Task statement -> Copy out the whole listing exactly as written, leaving the pictures behind.
··· Dataset content
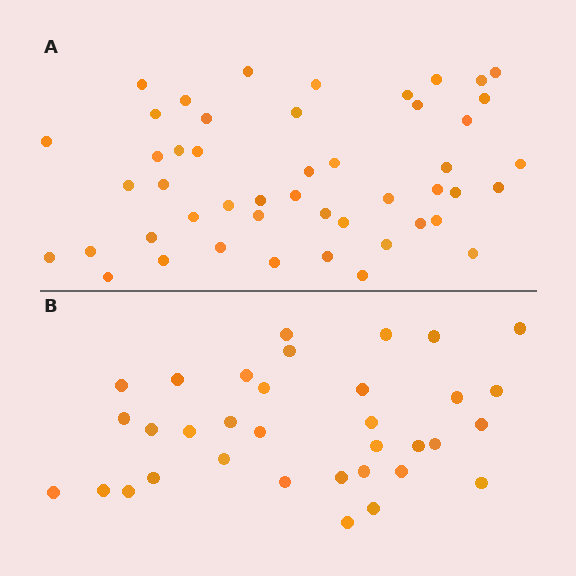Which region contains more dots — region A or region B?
Region A (the top region) has more dots.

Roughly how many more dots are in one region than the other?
Region A has approximately 15 more dots than region B.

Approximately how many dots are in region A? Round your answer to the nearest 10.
About 50 dots. (The exact count is 48, which rounds to 50.)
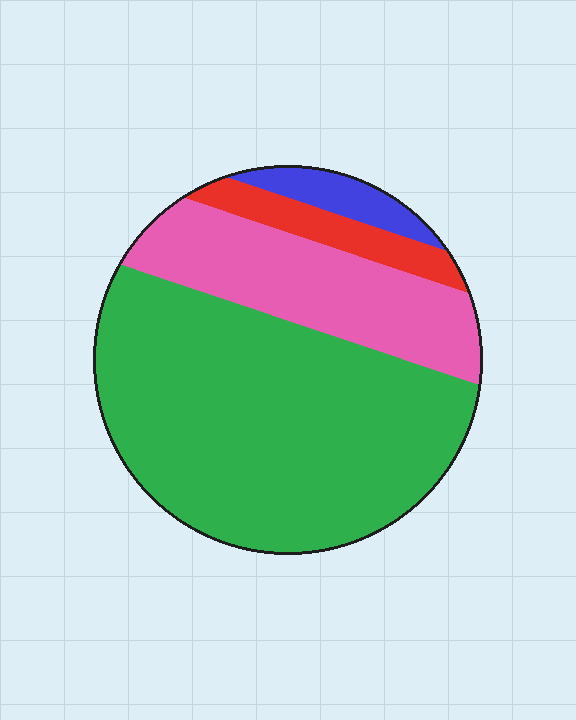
······
Output of the exercise ->
Which region contains more dots — region A or region B?
Region A (the top region) has more dots.

Roughly how many more dots are in one region than the other?
Region A has approximately 15 more dots than region B.

Approximately how many dots are in region A? Round your answer to the nearest 10.
About 50 dots. (The exact count is 48, which rounds to 50.)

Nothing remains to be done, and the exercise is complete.